§ **Problem to work on**
Omit all pictures. Copy the rest of the material exactly.

[Start of Materials provided]

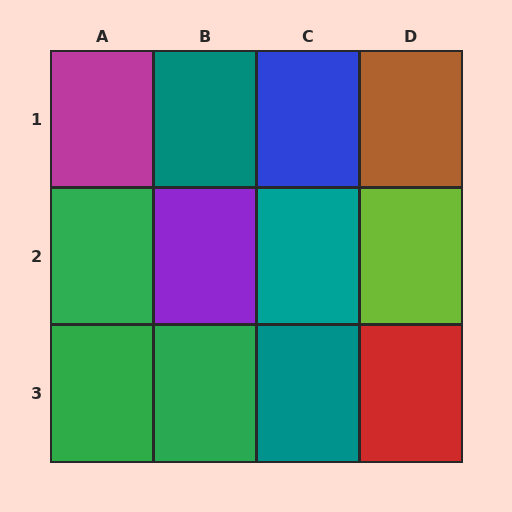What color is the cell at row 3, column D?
Red.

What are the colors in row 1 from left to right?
Magenta, teal, blue, brown.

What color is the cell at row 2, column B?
Purple.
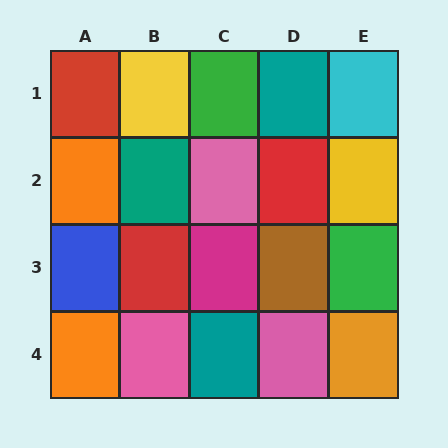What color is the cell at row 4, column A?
Orange.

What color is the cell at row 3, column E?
Green.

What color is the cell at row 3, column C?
Magenta.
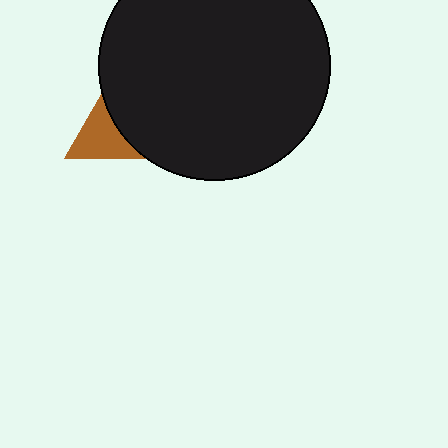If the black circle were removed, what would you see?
You would see the complete brown triangle.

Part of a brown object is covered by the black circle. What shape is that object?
It is a triangle.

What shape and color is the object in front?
The object in front is a black circle.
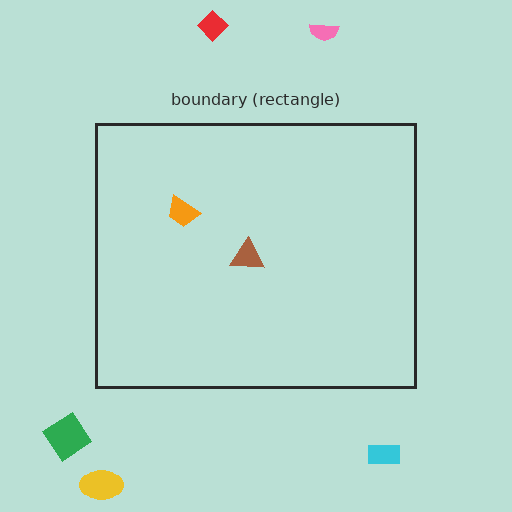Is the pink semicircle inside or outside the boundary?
Outside.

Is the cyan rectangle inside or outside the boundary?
Outside.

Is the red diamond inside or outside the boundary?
Outside.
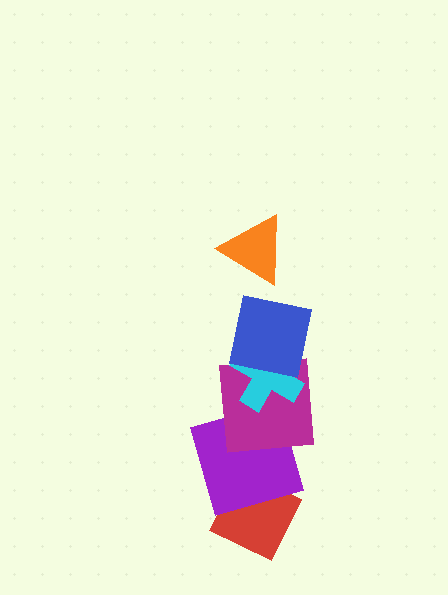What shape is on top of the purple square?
The magenta square is on top of the purple square.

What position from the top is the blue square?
The blue square is 2nd from the top.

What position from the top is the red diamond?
The red diamond is 6th from the top.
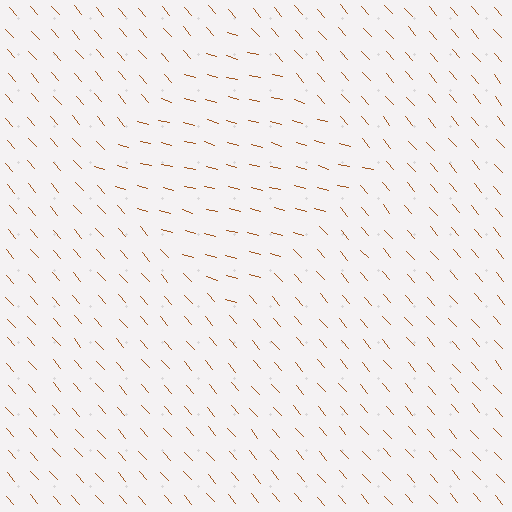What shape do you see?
I see a diamond.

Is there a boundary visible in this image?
Yes, there is a texture boundary formed by a change in line orientation.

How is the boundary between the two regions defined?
The boundary is defined purely by a change in line orientation (approximately 34 degrees difference). All lines are the same color and thickness.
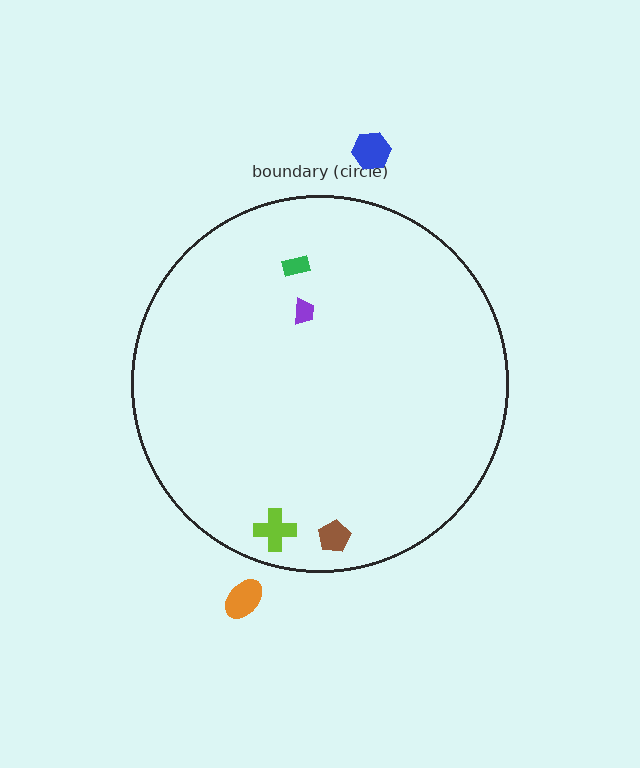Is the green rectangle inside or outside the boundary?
Inside.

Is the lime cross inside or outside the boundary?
Inside.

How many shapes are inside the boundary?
4 inside, 2 outside.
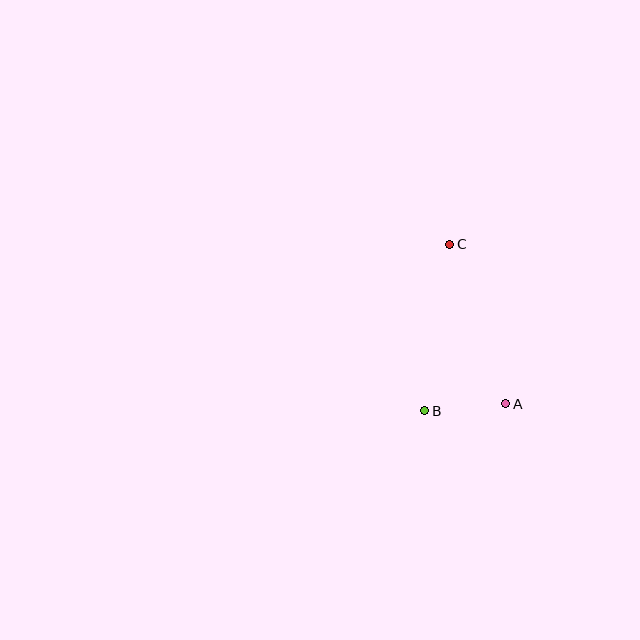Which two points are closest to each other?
Points A and B are closest to each other.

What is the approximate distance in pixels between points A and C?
The distance between A and C is approximately 169 pixels.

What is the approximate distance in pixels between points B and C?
The distance between B and C is approximately 168 pixels.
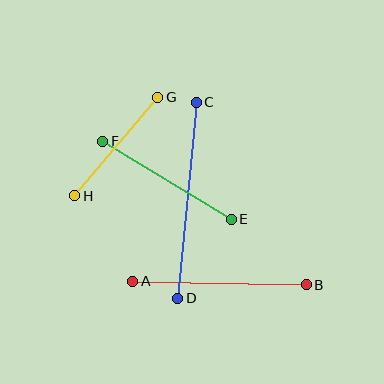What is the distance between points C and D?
The distance is approximately 197 pixels.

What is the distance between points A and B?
The distance is approximately 174 pixels.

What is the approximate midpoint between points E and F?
The midpoint is at approximately (167, 180) pixels.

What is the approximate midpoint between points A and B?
The midpoint is at approximately (220, 283) pixels.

[End of Materials provided]

§ **Answer below**
What color is the cell at row 3, column D?
Red.

What are the colors in row 1 from left to right?
Magenta, teal, blue, brown.

What color is the cell at row 2, column B?
Purple.
What color is the cell at row 4, column A?
Orange.

What color is the cell at row 3, column E?
Green.

What color is the cell at row 3, column C?
Magenta.
If the black circle were removed, what would you see?
You would see the complete brown triangle.

Part of a brown object is covered by the black circle. What shape is that object?
It is a triangle.

What shape and color is the object in front?
The object in front is a black circle.
Is the pink semicircle inside or outside the boundary?
Outside.

Is the cyan rectangle inside or outside the boundary?
Outside.

Is the red diamond inside or outside the boundary?
Outside.
What shape is on top of the purple square?
The magenta square is on top of the purple square.

What position from the top is the blue square?
The blue square is 2nd from the top.

What position from the top is the red diamond?
The red diamond is 6th from the top.
What shape do you see?
I see a diamond.

Is there a boundary visible in this image?
Yes, there is a texture boundary formed by a change in line orientation.

How is the boundary between the two regions defined?
The boundary is defined purely by a change in line orientation (approximately 34 degrees difference). All lines are the same color and thickness.
Is the green rectangle inside or outside the boundary?
Inside.

Is the lime cross inside or outside the boundary?
Inside.

How many shapes are inside the boundary?
4 inside, 2 outside.
Which two points are closest to each other?
Points A and B are closest to each other.

What is the approximate distance in pixels between points A and C?
The distance between A and C is approximately 169 pixels.

What is the approximate distance in pixels between points B and C?
The distance between B and C is approximately 168 pixels.
What is the distance between points C and D?
The distance is approximately 197 pixels.

What is the distance between points A and B?
The distance is approximately 174 pixels.

What is the approximate midpoint between points E and F?
The midpoint is at approximately (167, 180) pixels.

What is the approximate midpoint between points A and B?
The midpoint is at approximately (220, 283) pixels.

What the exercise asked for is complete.